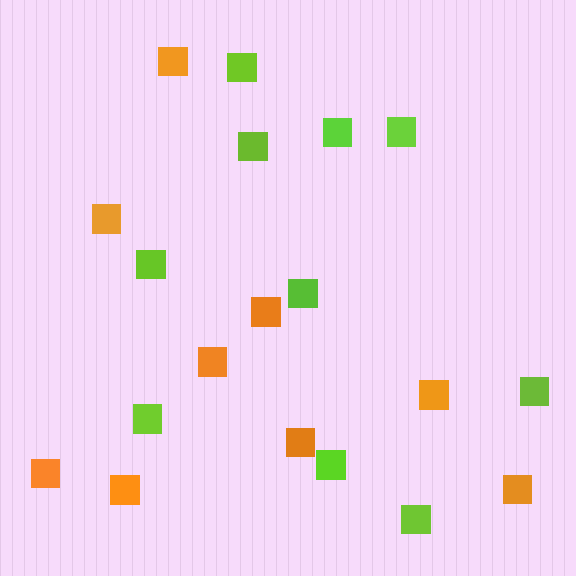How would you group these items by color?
There are 2 groups: one group of lime squares (10) and one group of orange squares (9).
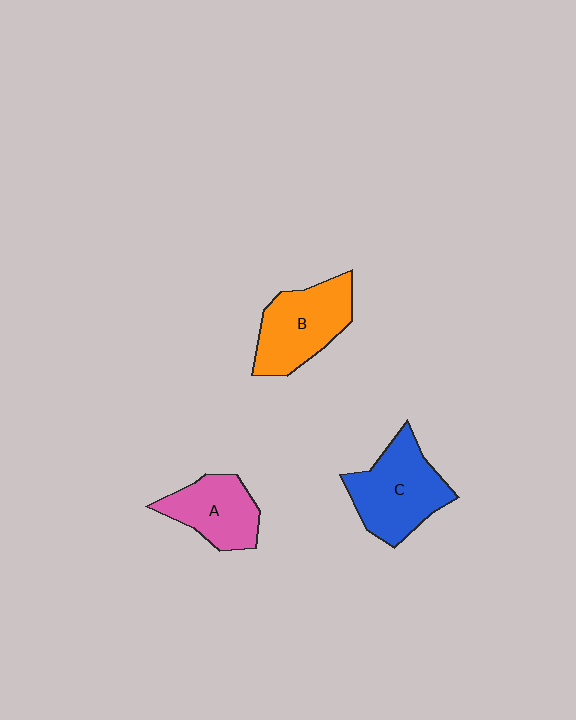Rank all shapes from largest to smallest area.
From largest to smallest: C (blue), B (orange), A (pink).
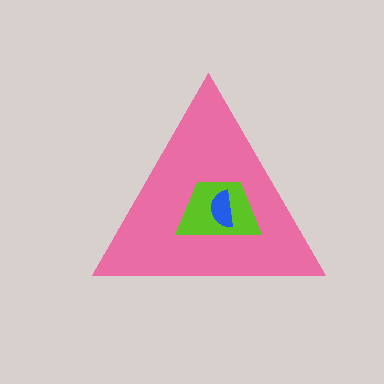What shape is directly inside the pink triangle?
The lime trapezoid.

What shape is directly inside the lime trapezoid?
The blue semicircle.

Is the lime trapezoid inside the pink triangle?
Yes.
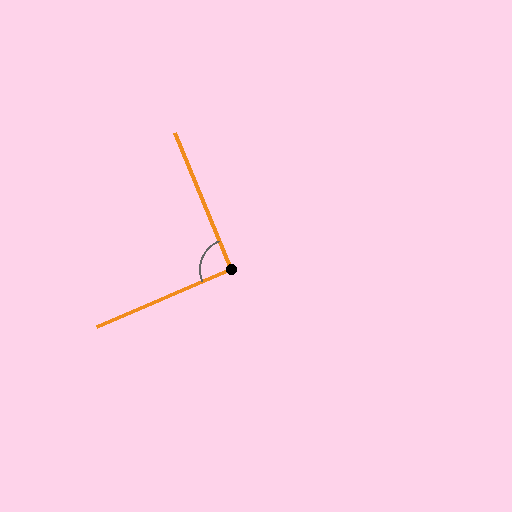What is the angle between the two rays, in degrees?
Approximately 91 degrees.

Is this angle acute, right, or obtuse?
It is obtuse, close to a right angle.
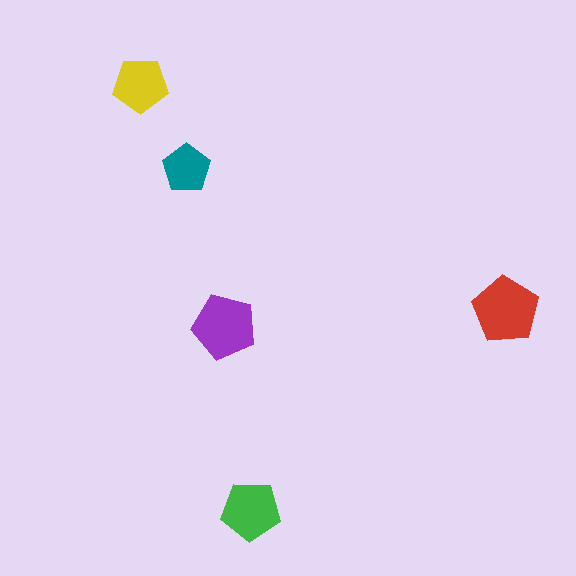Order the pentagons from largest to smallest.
the red one, the purple one, the green one, the yellow one, the teal one.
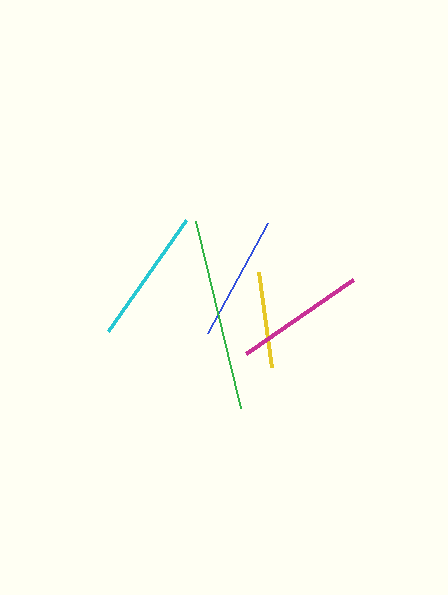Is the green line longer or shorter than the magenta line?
The green line is longer than the magenta line.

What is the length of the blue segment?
The blue segment is approximately 125 pixels long.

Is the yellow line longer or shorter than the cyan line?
The cyan line is longer than the yellow line.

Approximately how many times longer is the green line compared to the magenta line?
The green line is approximately 1.5 times the length of the magenta line.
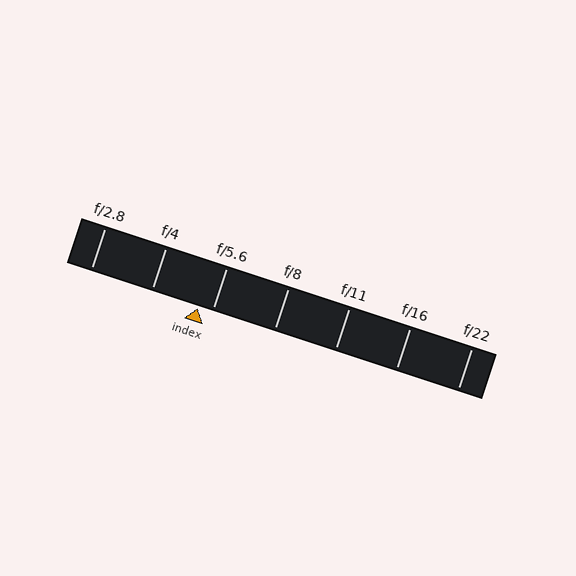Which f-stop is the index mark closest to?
The index mark is closest to f/5.6.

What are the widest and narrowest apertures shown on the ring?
The widest aperture shown is f/2.8 and the narrowest is f/22.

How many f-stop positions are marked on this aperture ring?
There are 7 f-stop positions marked.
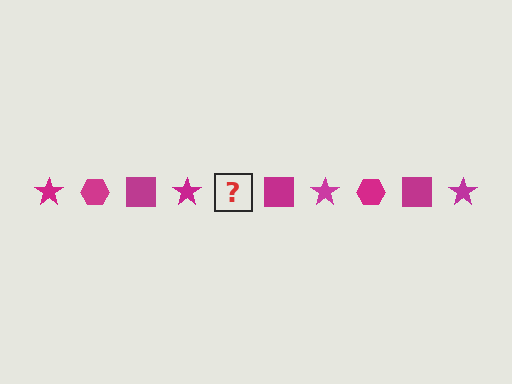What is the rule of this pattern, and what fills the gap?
The rule is that the pattern cycles through star, hexagon, square shapes in magenta. The gap should be filled with a magenta hexagon.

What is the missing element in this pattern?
The missing element is a magenta hexagon.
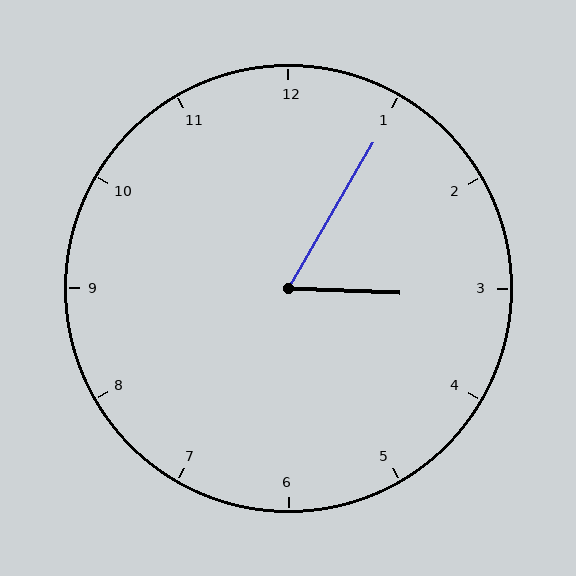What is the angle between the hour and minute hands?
Approximately 62 degrees.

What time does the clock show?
3:05.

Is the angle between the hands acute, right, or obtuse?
It is acute.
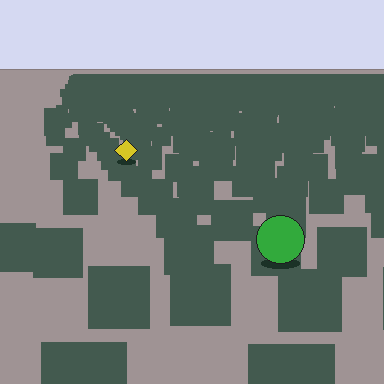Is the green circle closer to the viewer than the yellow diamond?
Yes. The green circle is closer — you can tell from the texture gradient: the ground texture is coarser near it.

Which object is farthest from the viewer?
The yellow diamond is farthest from the viewer. It appears smaller and the ground texture around it is denser.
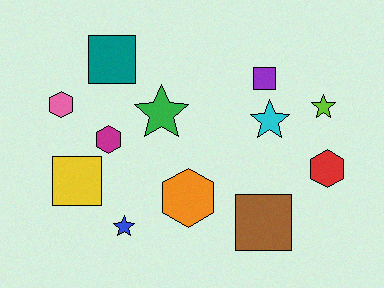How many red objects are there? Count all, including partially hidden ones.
There is 1 red object.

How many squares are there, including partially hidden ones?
There are 4 squares.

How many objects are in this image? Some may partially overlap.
There are 12 objects.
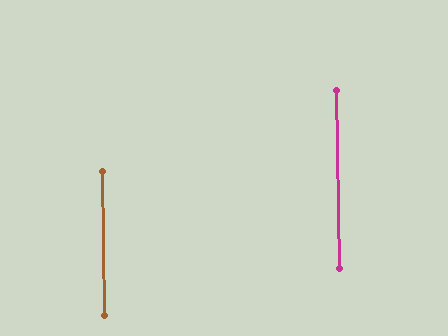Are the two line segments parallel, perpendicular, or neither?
Parallel — their directions differ by only 0.5°.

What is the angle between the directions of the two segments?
Approximately 0 degrees.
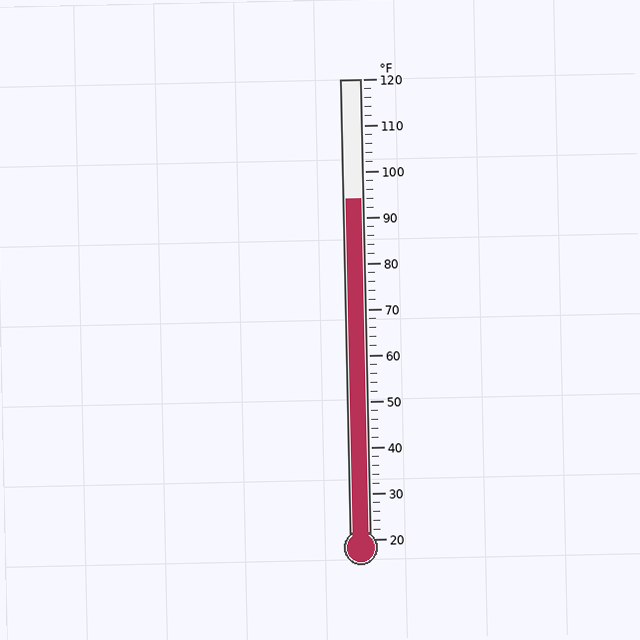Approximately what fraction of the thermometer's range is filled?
The thermometer is filled to approximately 75% of its range.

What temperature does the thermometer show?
The thermometer shows approximately 94°F.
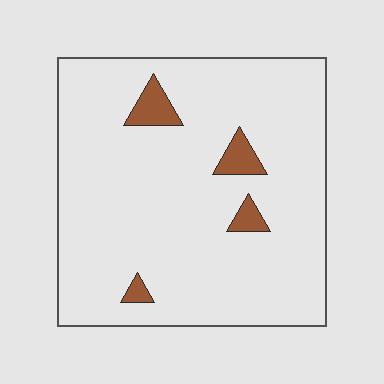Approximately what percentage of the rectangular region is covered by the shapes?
Approximately 5%.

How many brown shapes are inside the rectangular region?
4.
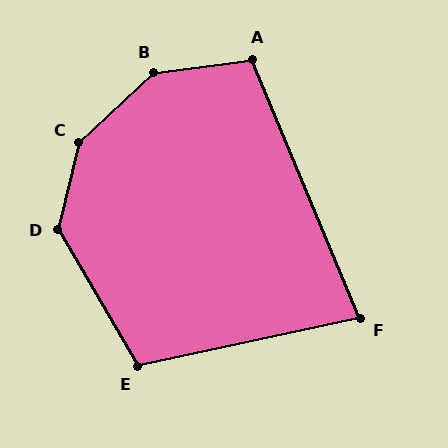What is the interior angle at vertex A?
Approximately 105 degrees (obtuse).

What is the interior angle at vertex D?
Approximately 136 degrees (obtuse).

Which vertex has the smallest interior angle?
F, at approximately 79 degrees.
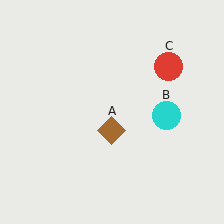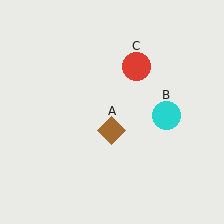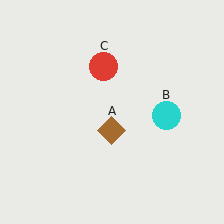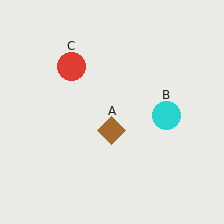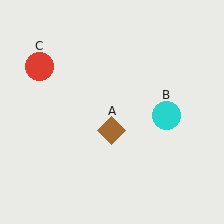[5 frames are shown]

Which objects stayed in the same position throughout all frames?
Brown diamond (object A) and cyan circle (object B) remained stationary.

■ Problem to solve:
Go through the data above and transcribe it in full, omitting any image.

■ Written solution:
How would you group these items by color?
There are 2 groups: one group of lime squares (10) and one group of orange squares (9).
Rank all shapes from largest to smallest area.
From largest to smallest: C (blue), B (orange), A (pink).
What shape is directly inside the pink triangle?
The lime trapezoid.

What shape is directly inside the lime trapezoid?
The blue semicircle.

Is the lime trapezoid inside the pink triangle?
Yes.
What is the angle between the two rays, in degrees?
Approximately 91 degrees.

Is this angle acute, right, or obtuse?
It is obtuse, close to a right angle.
Order the pentagons from largest to smallest.
the red one, the purple one, the green one, the yellow one, the teal one.
Is the green line longer or shorter than the magenta line?
The green line is longer than the magenta line.

What is the length of the blue segment?
The blue segment is approximately 125 pixels long.

Is the yellow line longer or shorter than the cyan line?
The cyan line is longer than the yellow line.

Approximately how many times longer is the green line compared to the magenta line?
The green line is approximately 1.5 times the length of the magenta line.
Which f-stop is the index mark closest to?
The index mark is closest to f/5.6.

What are the widest and narrowest apertures shown on the ring?
The widest aperture shown is f/2.8 and the narrowest is f/22.

How many f-stop positions are marked on this aperture ring?
There are 7 f-stop positions marked.
What is the rule of this pattern, and what fills the gap?
The rule is that the pattern cycles through star, hexagon, square shapes in magenta. The gap should be filled with a magenta hexagon.

What is the missing element in this pattern?
The missing element is a magenta hexagon.
What is the angle between the hour and minute hands?
Approximately 62 degrees.

What time does the clock show?
3:05.

Is the angle between the hands acute, right, or obtuse?
It is acute.
Is the green circle closer to the viewer than the yellow diamond?
Yes. The green circle is closer — you can tell from the texture gradient: the ground texture is coarser near it.

Which object is farthest from the viewer?
The yellow diamond is farthest from the viewer. It appears smaller and the ground texture around it is denser.
How many red objects are there? Count all, including partially hidden ones.
There is 1 red object.

How many squares are there, including partially hidden ones?
There are 4 squares.

How many objects are in this image? Some may partially overlap.
There are 12 objects.
Are the two line segments parallel, perpendicular, or neither?
Parallel — their directions differ by only 0.5°.

What is the angle between the directions of the two segments?
Approximately 0 degrees.
Approximately what fraction of the thermometer's range is filled?
The thermometer is filled to approximately 75% of its range.

What temperature does the thermometer show?
The thermometer shows approximately 94°F.
Approximately what percentage of the rectangular region is covered by the shapes?
Approximately 5%.

How many brown shapes are inside the rectangular region?
4.
What is the interior angle at vertex A?
Approximately 105 degrees (obtuse).

What is the interior angle at vertex D?
Approximately 136 degrees (obtuse).

Which vertex has the smallest interior angle?
F, at approximately 79 degrees.
[5 frames are shown]

Which objects stayed in the same position throughout all frames?
Brown diamond (object A) and cyan circle (object B) remained stationary.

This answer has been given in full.